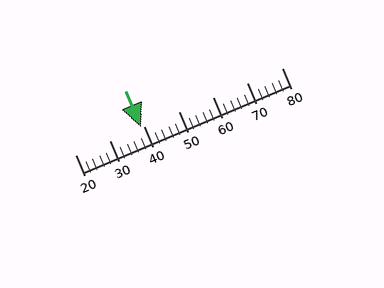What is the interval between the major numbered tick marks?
The major tick marks are spaced 10 units apart.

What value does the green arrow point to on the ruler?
The green arrow points to approximately 39.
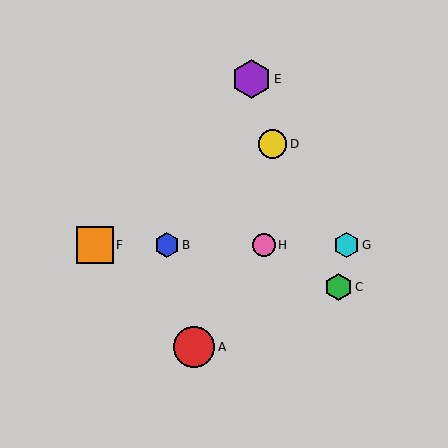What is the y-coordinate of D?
Object D is at y≈144.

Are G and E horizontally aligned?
No, G is at y≈245 and E is at y≈79.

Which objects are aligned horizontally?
Objects B, F, G, H are aligned horizontally.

====================

> [Work to do] Copy the material above exactly and drop the pictures.

> [Answer]
What is the interval between the major numbered tick marks?
The major tick marks are spaced 10 units apart.

What value does the green arrow point to on the ruler?
The green arrow points to approximately 39.
What is the y-coordinate of D?
Object D is at y≈144.

Are G and E horizontally aligned?
No, G is at y≈245 and E is at y≈79.

Which objects are aligned horizontally?
Objects B, F, G, H are aligned horizontally.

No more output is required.